**Task description**
Copy every record below exactly as written, but leave out the pictures.

**Dataset records**
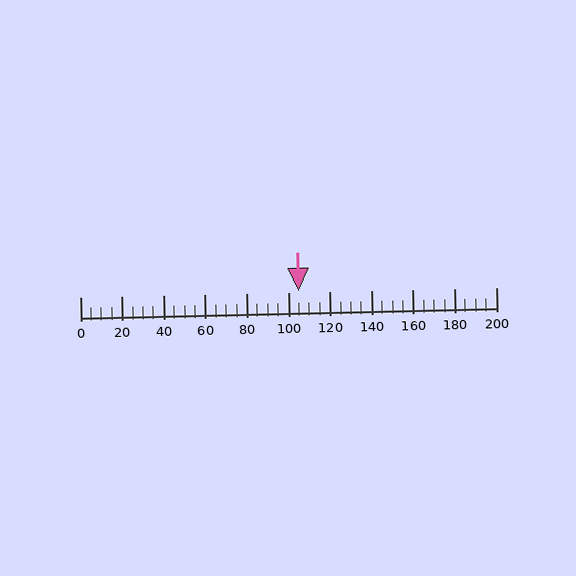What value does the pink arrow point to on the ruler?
The pink arrow points to approximately 105.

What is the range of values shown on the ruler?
The ruler shows values from 0 to 200.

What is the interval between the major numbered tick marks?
The major tick marks are spaced 20 units apart.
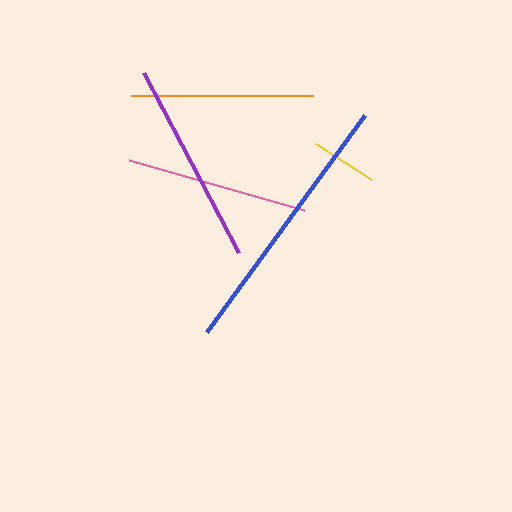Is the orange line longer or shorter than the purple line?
The purple line is longer than the orange line.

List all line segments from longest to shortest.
From longest to shortest: blue, purple, orange and pink (about equal), yellow.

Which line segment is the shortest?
The yellow line is the shortest at approximately 66 pixels.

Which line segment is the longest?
The blue line is the longest at approximately 268 pixels.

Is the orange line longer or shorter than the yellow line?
The orange line is longer than the yellow line.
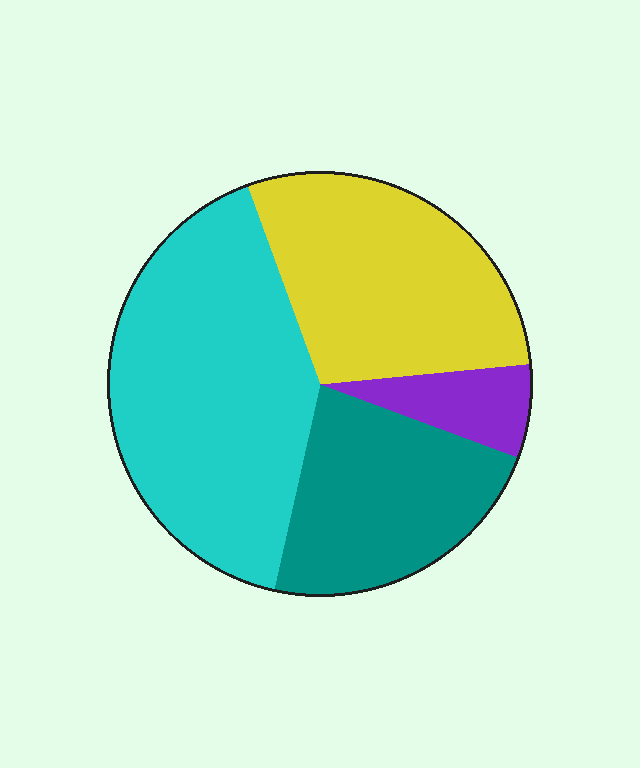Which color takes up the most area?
Cyan, at roughly 40%.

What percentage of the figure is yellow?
Yellow covers about 30% of the figure.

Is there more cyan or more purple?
Cyan.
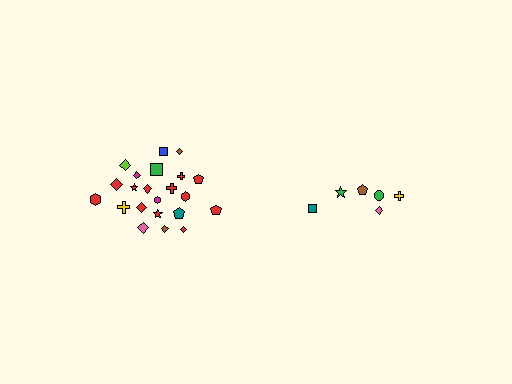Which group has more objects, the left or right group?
The left group.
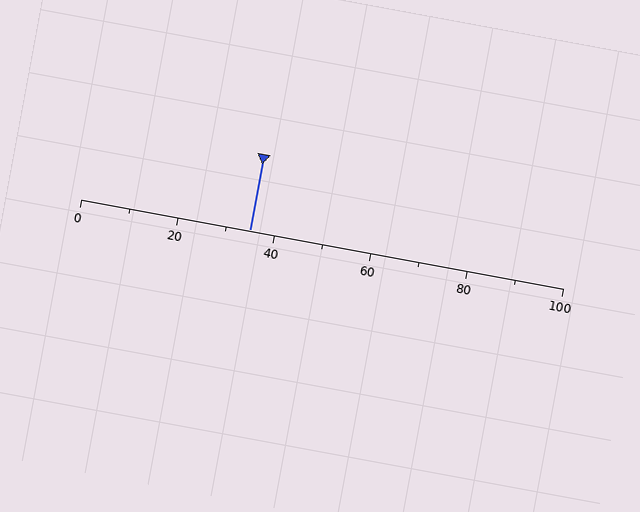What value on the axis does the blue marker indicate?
The marker indicates approximately 35.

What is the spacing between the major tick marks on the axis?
The major ticks are spaced 20 apart.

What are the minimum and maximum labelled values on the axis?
The axis runs from 0 to 100.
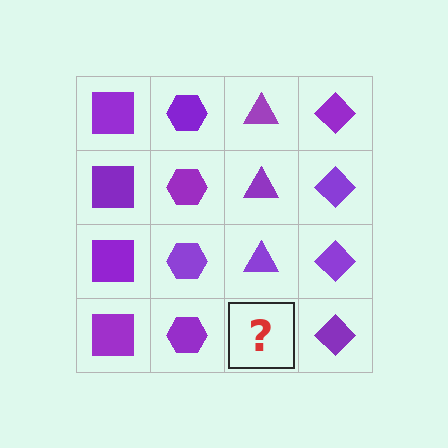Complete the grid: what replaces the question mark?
The question mark should be replaced with a purple triangle.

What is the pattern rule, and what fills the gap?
The rule is that each column has a consistent shape. The gap should be filled with a purple triangle.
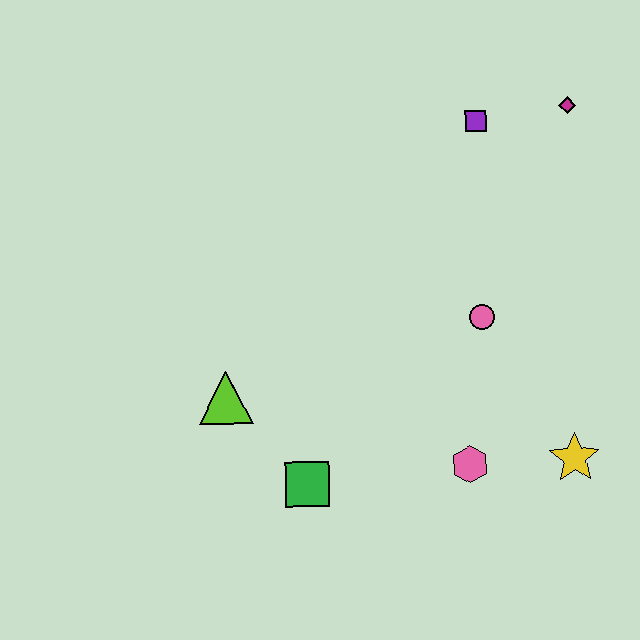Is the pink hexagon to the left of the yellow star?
Yes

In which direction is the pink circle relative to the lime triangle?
The pink circle is to the right of the lime triangle.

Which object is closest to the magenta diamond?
The purple square is closest to the magenta diamond.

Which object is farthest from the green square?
The magenta diamond is farthest from the green square.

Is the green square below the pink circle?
Yes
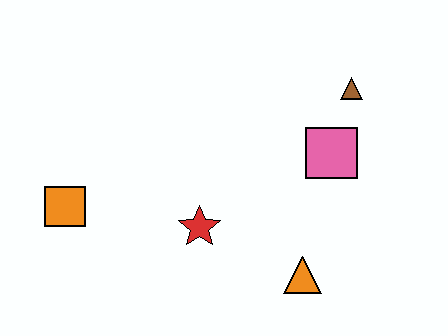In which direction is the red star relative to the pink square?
The red star is to the left of the pink square.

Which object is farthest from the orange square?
The brown triangle is farthest from the orange square.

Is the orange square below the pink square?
Yes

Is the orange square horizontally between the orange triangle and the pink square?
No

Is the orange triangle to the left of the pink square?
Yes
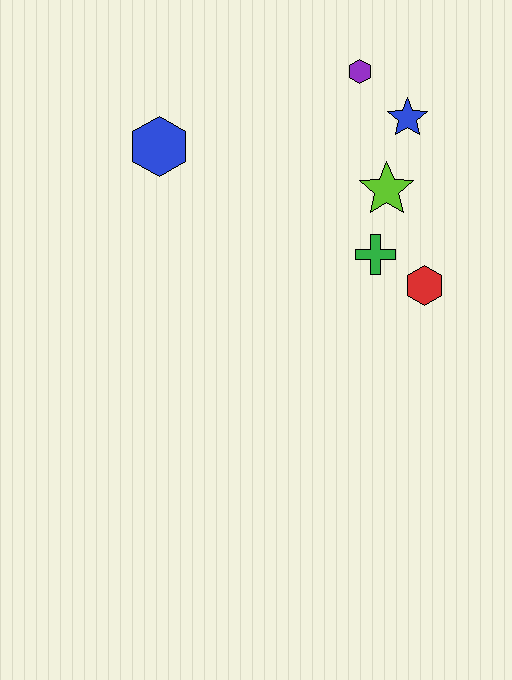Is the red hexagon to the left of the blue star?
No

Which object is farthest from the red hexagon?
The blue hexagon is farthest from the red hexagon.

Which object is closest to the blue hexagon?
The purple hexagon is closest to the blue hexagon.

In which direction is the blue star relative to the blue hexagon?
The blue star is to the right of the blue hexagon.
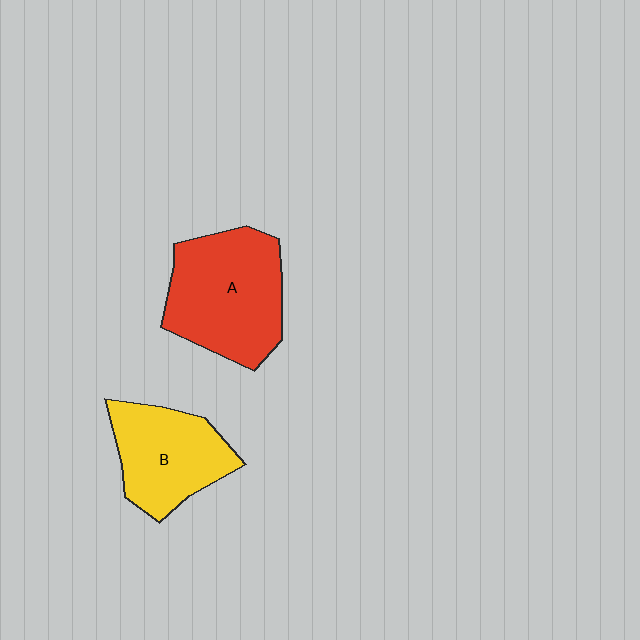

**Answer to this problem**
What value does the pink arrow point to on the ruler?
The pink arrow points to approximately 105.

What is the range of values shown on the ruler?
The ruler shows values from 0 to 200.

What is the interval between the major numbered tick marks?
The major tick marks are spaced 20 units apart.
Is the orange line longer or shorter than the purple line?
The purple line is longer than the orange line.

List all line segments from longest to shortest.
From longest to shortest: blue, purple, orange and pink (about equal), yellow.

Which line segment is the shortest?
The yellow line is the shortest at approximately 66 pixels.

Which line segment is the longest?
The blue line is the longest at approximately 268 pixels.

Is the orange line longer or shorter than the yellow line?
The orange line is longer than the yellow line.
Which color takes up the most area?
Cyan, at roughly 40%.

What percentage of the figure is yellow?
Yellow covers about 30% of the figure.

Is there more cyan or more purple?
Cyan.
Which group has more objects, the left or right group?
The left group.
What value on the axis does the blue marker indicate?
The marker indicates approximately 35.

What is the spacing between the major tick marks on the axis?
The major ticks are spaced 20 apart.

What are the minimum and maximum labelled values on the axis?
The axis runs from 0 to 100.
Complete the grid: what replaces the question mark?
The question mark should be replaced with a purple triangle.

What is the pattern rule, and what fills the gap?
The rule is that each column has a consistent shape. The gap should be filled with a purple triangle.
Is the pink hexagon to the left of the yellow star?
Yes

In which direction is the pink circle relative to the lime triangle?
The pink circle is to the right of the lime triangle.

Which object is closest to the magenta diamond?
The purple square is closest to the magenta diamond.

Which object is farthest from the green square?
The magenta diamond is farthest from the green square.

Is the green square below the pink circle?
Yes
In which direction is the red star relative to the pink square?
The red star is to the left of the pink square.

Which object is farthest from the orange square?
The brown triangle is farthest from the orange square.

Is the orange square below the pink square?
Yes

Is the orange square horizontally between the orange triangle and the pink square?
No

Is the orange triangle to the left of the pink square?
Yes
Is the red hexagon to the left of the blue star?
No

Which object is farthest from the red hexagon?
The blue hexagon is farthest from the red hexagon.

Which object is closest to the blue hexagon?
The purple hexagon is closest to the blue hexagon.

In which direction is the blue star relative to the blue hexagon?
The blue star is to the right of the blue hexagon.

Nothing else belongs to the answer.